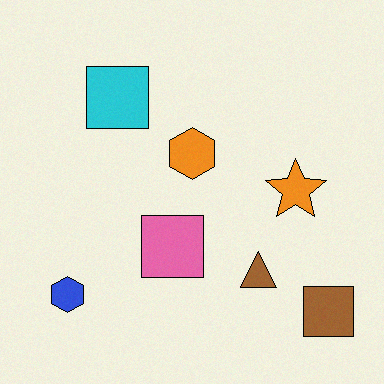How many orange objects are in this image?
There are 2 orange objects.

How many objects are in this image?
There are 7 objects.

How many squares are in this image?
There are 3 squares.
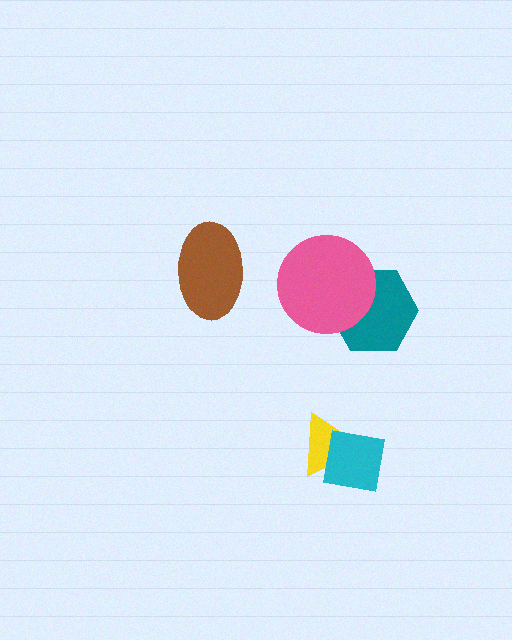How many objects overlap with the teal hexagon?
1 object overlaps with the teal hexagon.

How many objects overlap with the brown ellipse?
0 objects overlap with the brown ellipse.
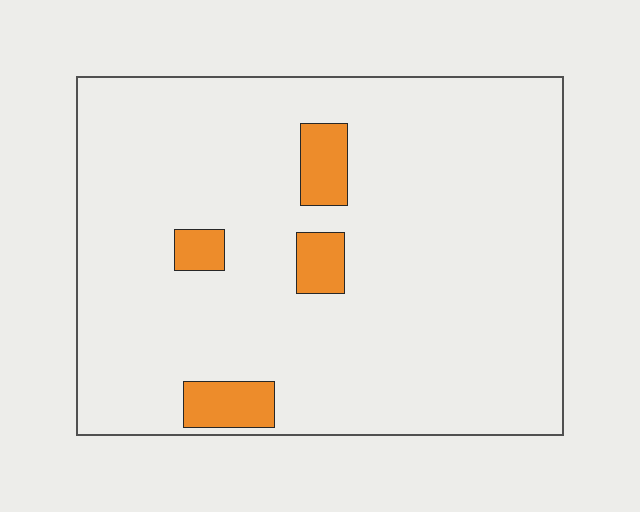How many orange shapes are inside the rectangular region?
4.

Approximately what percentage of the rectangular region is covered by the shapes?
Approximately 10%.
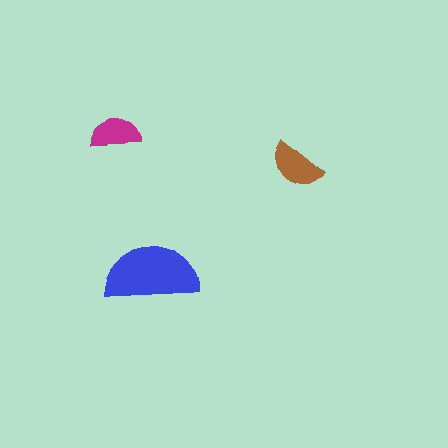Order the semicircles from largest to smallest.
the blue one, the brown one, the magenta one.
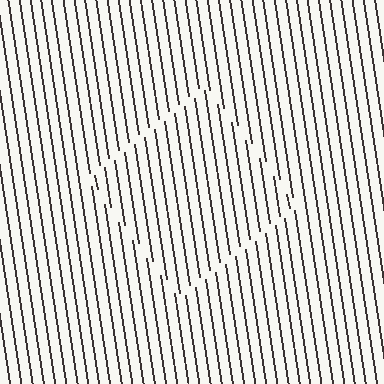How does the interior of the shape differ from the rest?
The interior of the shape contains the same grating, shifted by half a period — the contour is defined by the phase discontinuity where line-ends from the inner and outer gratings abut.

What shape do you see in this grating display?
An illusory square. The interior of the shape contains the same grating, shifted by half a period — the contour is defined by the phase discontinuity where line-ends from the inner and outer gratings abut.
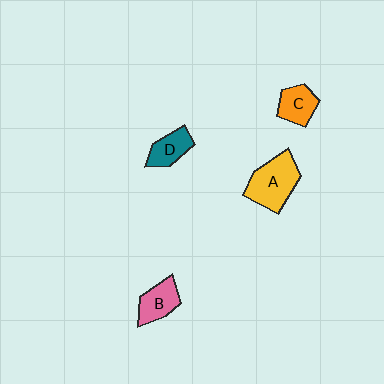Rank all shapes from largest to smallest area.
From largest to smallest: A (yellow), B (pink), C (orange), D (teal).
________________
### Goal of the exercise
Retype verbatim only the lines beginning with the line that contains "Approximately what percentage" and ending with the last line of the listing above; pictures are to be excluded.

### Output
Approximately what percentage of the rectangular region is covered by the shapes?
Approximately 10%.
Order the semicircles from largest to smallest.
the blue one, the brown one, the magenta one.
How does the interior of the shape differ from the rest?
The interior of the shape contains the same grating, shifted by half a period — the contour is defined by the phase discontinuity where line-ends from the inner and outer gratings abut.

What shape do you see in this grating display?
An illusory square. The interior of the shape contains the same grating, shifted by half a period — the contour is defined by the phase discontinuity where line-ends from the inner and outer gratings abut.
Rank all shapes from largest to smallest area.
From largest to smallest: A (yellow), B (pink), C (orange), D (teal).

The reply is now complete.